▶ **Problem**:
In the records below, find the line with "Which object is farthest from the purple" and repeat it and every line after it, exactly, without any pictures.
BEGIN Input records
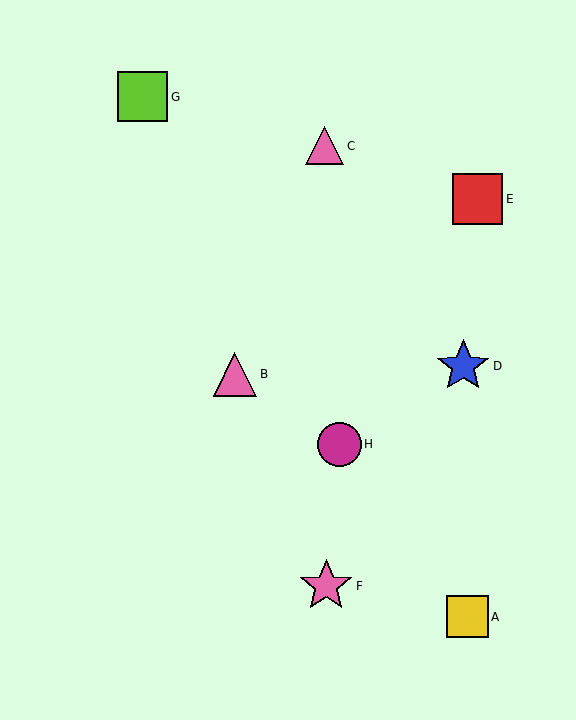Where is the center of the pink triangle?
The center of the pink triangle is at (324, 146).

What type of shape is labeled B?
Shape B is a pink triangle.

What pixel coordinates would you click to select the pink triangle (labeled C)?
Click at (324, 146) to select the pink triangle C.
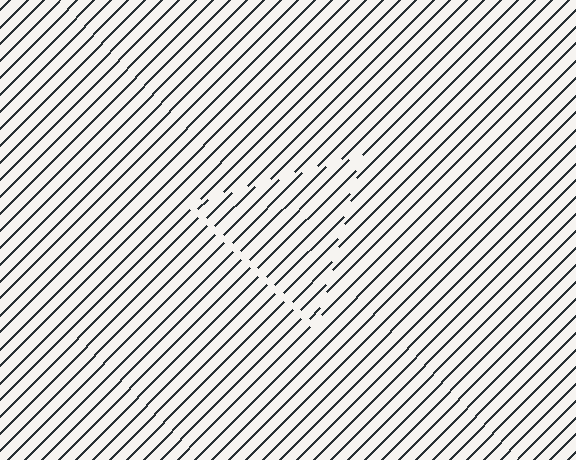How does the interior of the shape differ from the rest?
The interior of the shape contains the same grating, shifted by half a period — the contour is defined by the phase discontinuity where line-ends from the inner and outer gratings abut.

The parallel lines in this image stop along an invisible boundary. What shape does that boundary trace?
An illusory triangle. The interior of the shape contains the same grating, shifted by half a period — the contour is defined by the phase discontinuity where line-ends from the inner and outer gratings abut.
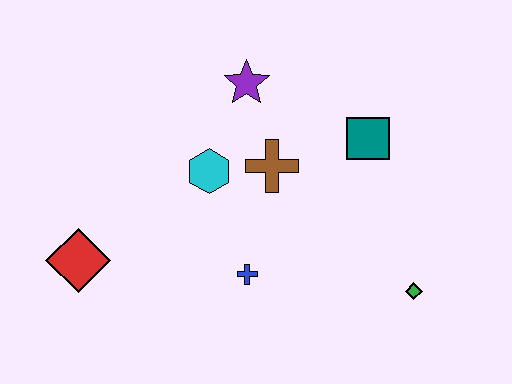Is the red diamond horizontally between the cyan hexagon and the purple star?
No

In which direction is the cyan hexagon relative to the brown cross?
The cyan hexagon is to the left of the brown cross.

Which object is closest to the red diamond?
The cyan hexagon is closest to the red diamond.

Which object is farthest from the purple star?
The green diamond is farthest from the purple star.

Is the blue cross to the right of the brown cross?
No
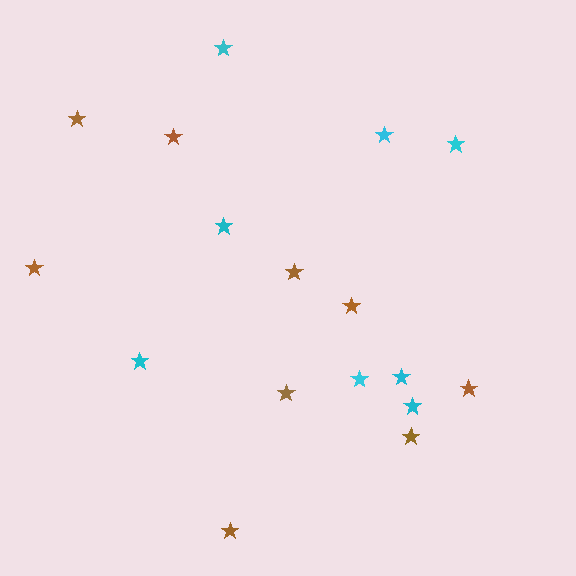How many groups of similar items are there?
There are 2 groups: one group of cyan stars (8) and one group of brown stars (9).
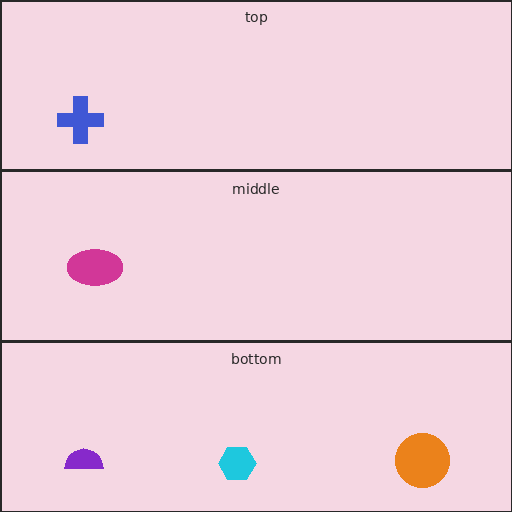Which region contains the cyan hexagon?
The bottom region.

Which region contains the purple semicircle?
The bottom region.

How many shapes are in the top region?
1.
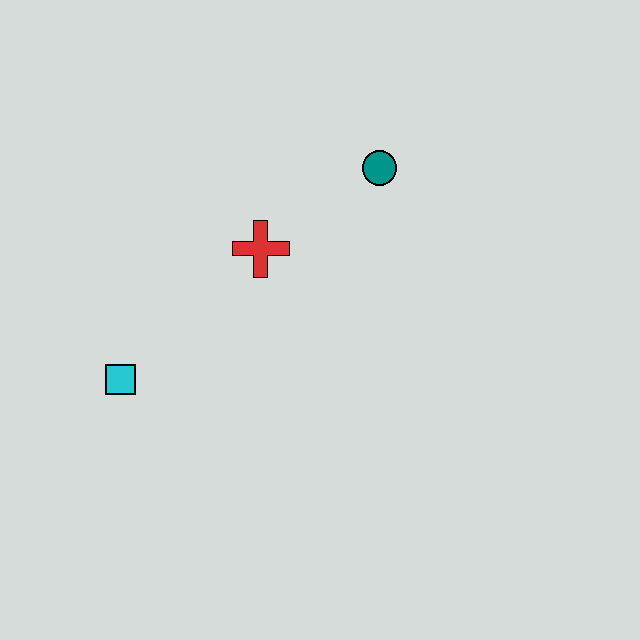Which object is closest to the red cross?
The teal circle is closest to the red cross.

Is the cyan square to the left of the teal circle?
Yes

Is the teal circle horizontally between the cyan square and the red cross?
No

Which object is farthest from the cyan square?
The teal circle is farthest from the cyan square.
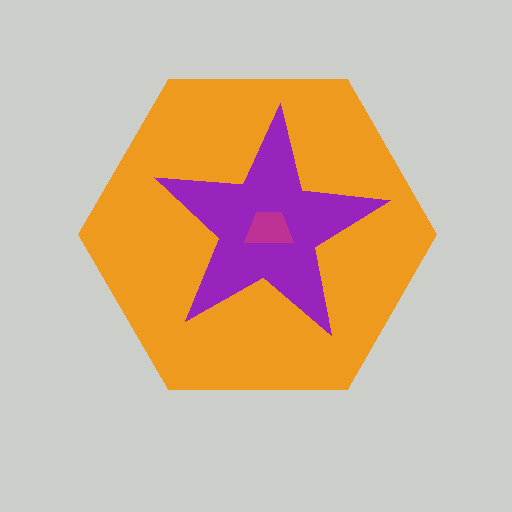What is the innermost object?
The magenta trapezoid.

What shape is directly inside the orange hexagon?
END Input records
▶ **The solution**:
Which object is farthest from the purple star?
The green diamond is farthest from the purple star.

Is the blue cross to the right of the brown cross?
No
How many groups of similar items are there?
There are 2 groups: one group of cyan stars (8) and one group of brown stars (9).
Which region contains the cyan hexagon?
The bottom region.

Which region contains the purple semicircle?
The bottom region.

How many shapes are in the top region?
1.
Which object is closest to the red cross?
The teal circle is closest to the red cross.

Is the cyan square to the left of the teal circle?
Yes

Is the teal circle horizontally between the cyan square and the red cross?
No

Which object is farthest from the cyan square?
The teal circle is farthest from the cyan square.
What is the innermost object?
The magenta trapezoid.

What shape is directly inside the orange hexagon?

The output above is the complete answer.